» Written exercise
Set down precisely the lines from the line with "Which object is farthest" through the end of the material, inclusive, and no pictures.

Extracted records:

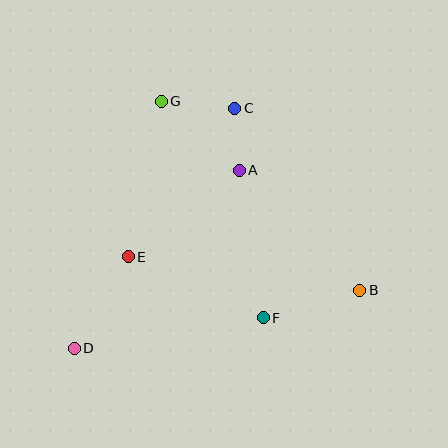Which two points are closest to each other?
Points A and C are closest to each other.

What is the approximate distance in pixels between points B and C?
The distance between B and C is approximately 221 pixels.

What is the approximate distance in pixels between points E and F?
The distance between E and F is approximately 148 pixels.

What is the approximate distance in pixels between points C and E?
The distance between C and E is approximately 183 pixels.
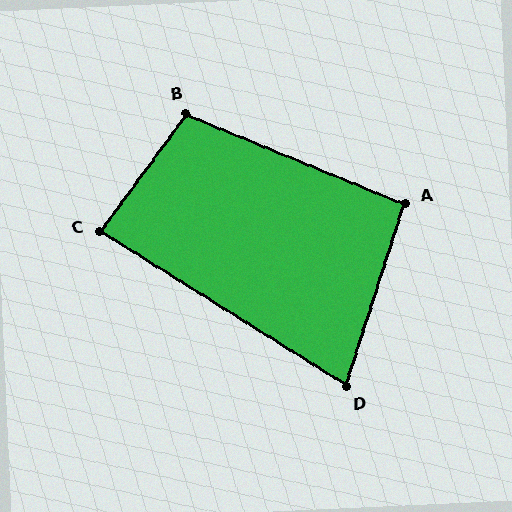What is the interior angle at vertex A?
Approximately 94 degrees (obtuse, close to a right angle).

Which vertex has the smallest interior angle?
D, at approximately 76 degrees.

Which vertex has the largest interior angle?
B, at approximately 104 degrees.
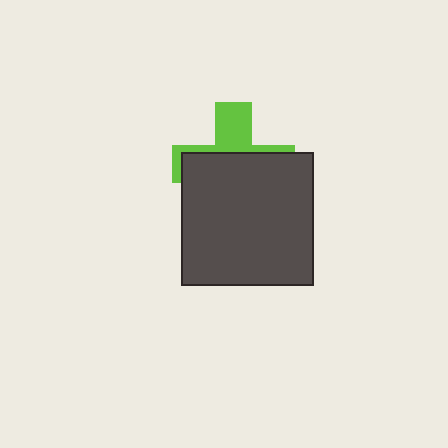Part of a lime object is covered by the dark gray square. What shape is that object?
It is a cross.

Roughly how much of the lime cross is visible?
A small part of it is visible (roughly 34%).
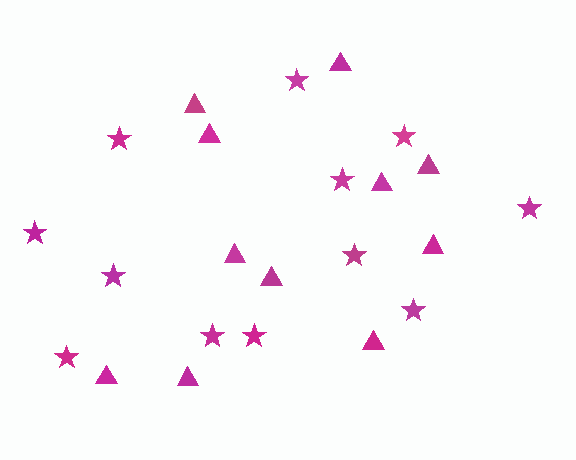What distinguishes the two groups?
There are 2 groups: one group of stars (12) and one group of triangles (11).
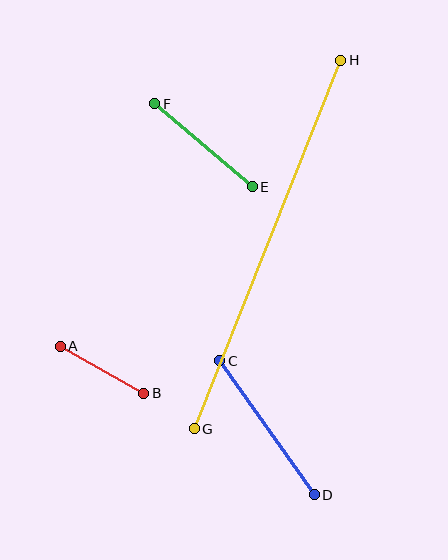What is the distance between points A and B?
The distance is approximately 96 pixels.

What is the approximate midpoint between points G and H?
The midpoint is at approximately (268, 244) pixels.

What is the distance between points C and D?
The distance is approximately 164 pixels.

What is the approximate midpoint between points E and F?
The midpoint is at approximately (204, 145) pixels.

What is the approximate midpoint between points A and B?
The midpoint is at approximately (102, 370) pixels.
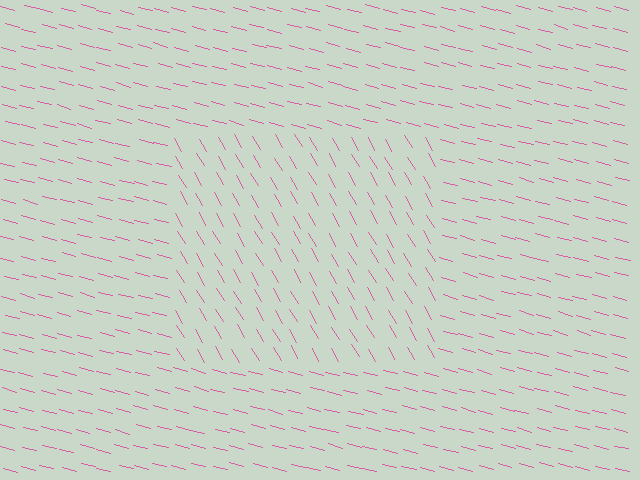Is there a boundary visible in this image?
Yes, there is a texture boundary formed by a change in line orientation.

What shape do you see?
I see a rectangle.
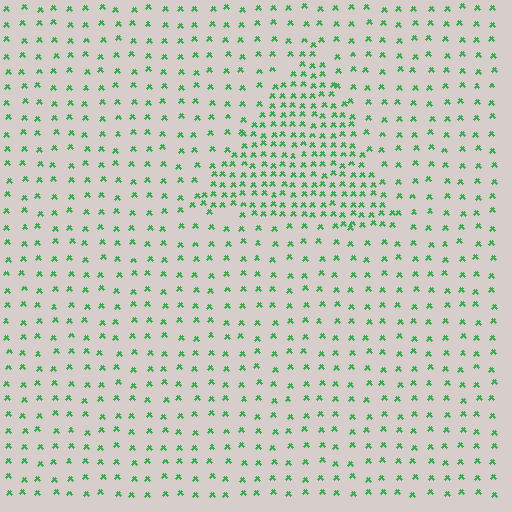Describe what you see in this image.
The image contains small green elements arranged at two different densities. A triangle-shaped region is visible where the elements are more densely packed than the surrounding area.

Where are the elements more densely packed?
The elements are more densely packed inside the triangle boundary.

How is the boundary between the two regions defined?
The boundary is defined by a change in element density (approximately 2.5x ratio). All elements are the same color, size, and shape.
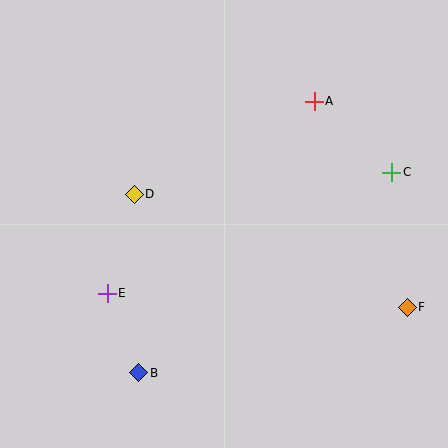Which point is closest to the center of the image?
Point D at (134, 194) is closest to the center.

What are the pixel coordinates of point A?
Point A is at (314, 101).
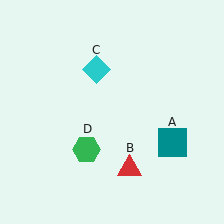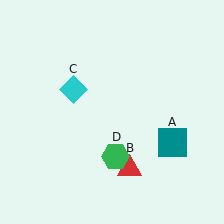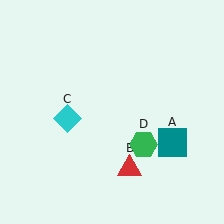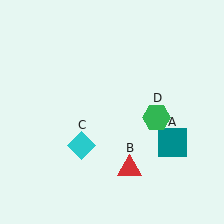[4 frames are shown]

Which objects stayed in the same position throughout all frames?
Teal square (object A) and red triangle (object B) remained stationary.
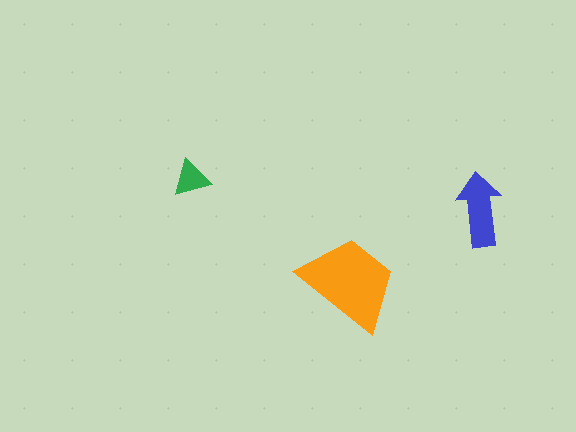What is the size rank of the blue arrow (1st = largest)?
2nd.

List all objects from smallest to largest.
The green triangle, the blue arrow, the orange trapezoid.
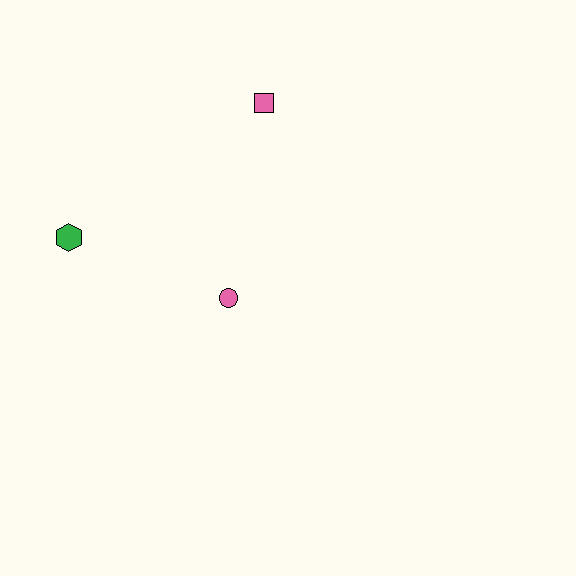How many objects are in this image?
There are 3 objects.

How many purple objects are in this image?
There are no purple objects.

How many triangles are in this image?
There are no triangles.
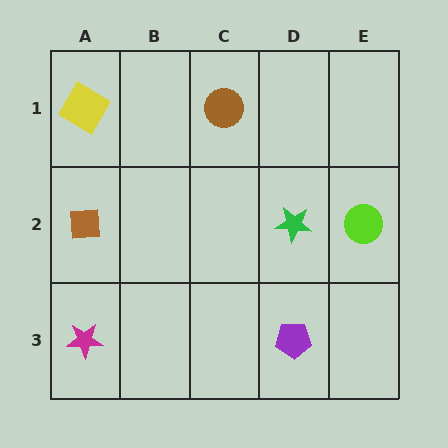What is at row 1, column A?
A yellow diamond.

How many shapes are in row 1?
2 shapes.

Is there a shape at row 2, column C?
No, that cell is empty.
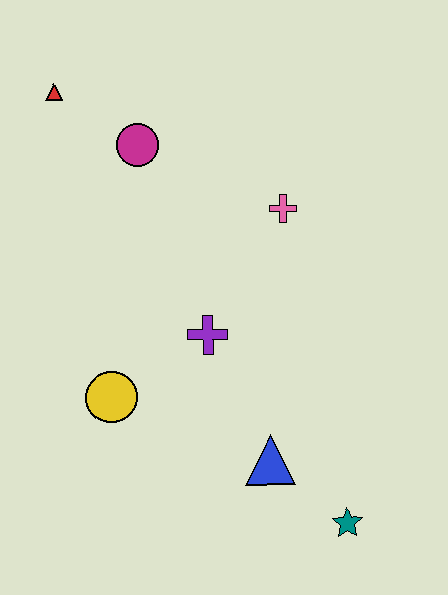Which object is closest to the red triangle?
The magenta circle is closest to the red triangle.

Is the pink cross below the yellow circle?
No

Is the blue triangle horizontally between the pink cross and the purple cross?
Yes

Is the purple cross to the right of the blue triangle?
No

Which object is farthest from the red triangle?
The teal star is farthest from the red triangle.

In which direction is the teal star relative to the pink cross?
The teal star is below the pink cross.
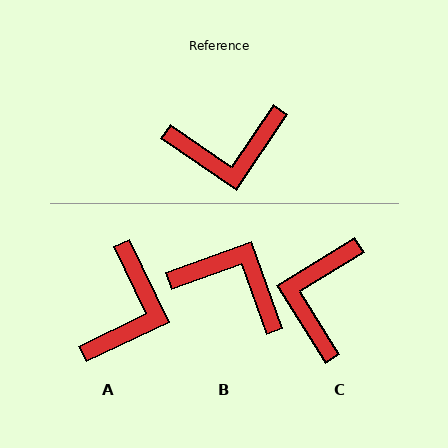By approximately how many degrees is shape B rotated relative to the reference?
Approximately 144 degrees counter-clockwise.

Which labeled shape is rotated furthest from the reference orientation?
B, about 144 degrees away.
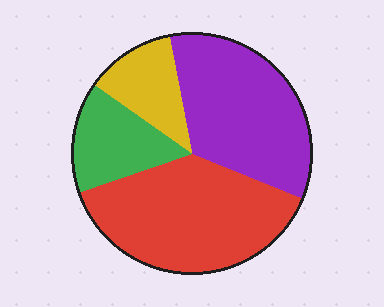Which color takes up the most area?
Red, at roughly 40%.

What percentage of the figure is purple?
Purple takes up about one third (1/3) of the figure.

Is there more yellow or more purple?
Purple.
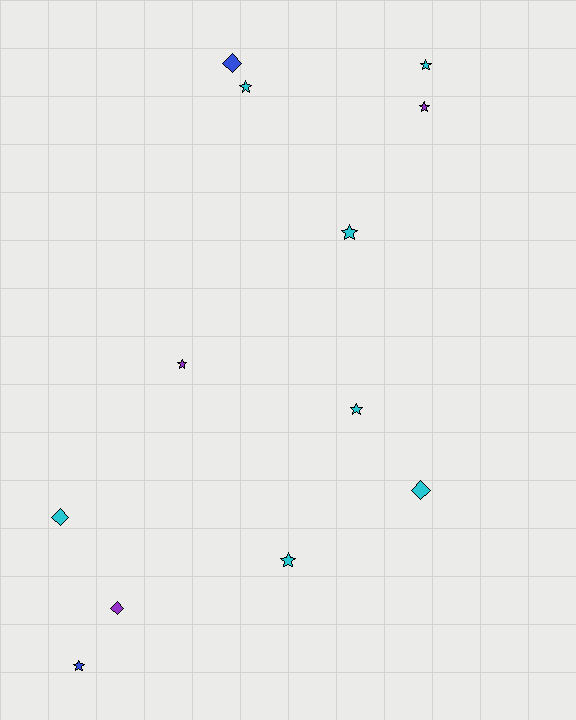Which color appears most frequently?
Cyan, with 7 objects.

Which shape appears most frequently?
Star, with 8 objects.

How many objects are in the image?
There are 12 objects.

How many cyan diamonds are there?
There are 2 cyan diamonds.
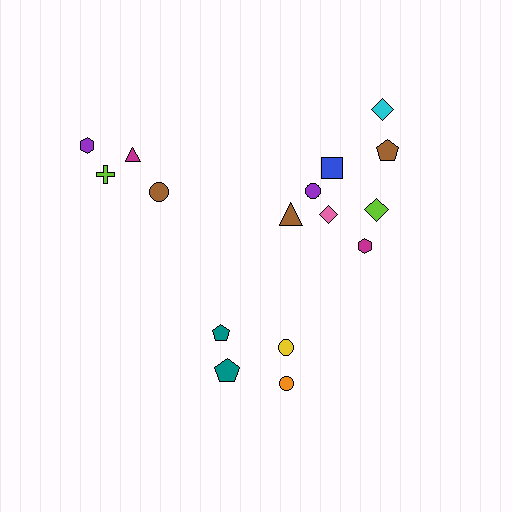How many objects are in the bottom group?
There are 4 objects.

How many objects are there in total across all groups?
There are 16 objects.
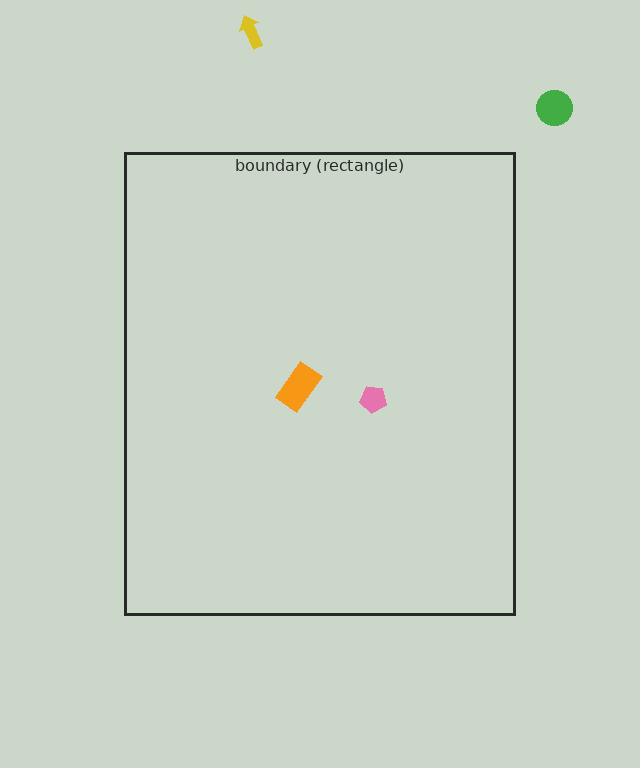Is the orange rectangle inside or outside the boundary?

» Written reply
Which object is farthest from the red triangle?
The teal star is farthest from the red triangle.

In which direction is the teal star relative to the pink cross?
The teal star is below the pink cross.
By approximately how many degrees is shape B rotated relative to the reference?
Approximately 144 degrees counter-clockwise.

Which labeled shape is rotated furthest from the reference orientation?
B, about 144 degrees away.
Which color takes up the most area?
Red, at roughly 40%.

What percentage of the figure is purple?
Purple takes up about one third (1/3) of the figure.

Is there more yellow or more purple?
Purple.
Which color appears most frequently?
Cyan, with 7 objects.

Which shape appears most frequently?
Star, with 8 objects.

How many objects are in the image?
There are 12 objects.

How many cyan diamonds are there?
There are 2 cyan diamonds.
How many objects are in the bottom group?
There are 4 objects.

How many objects are there in total across all groups?
There are 16 objects.
Is the orange rectangle inside or outside the boundary?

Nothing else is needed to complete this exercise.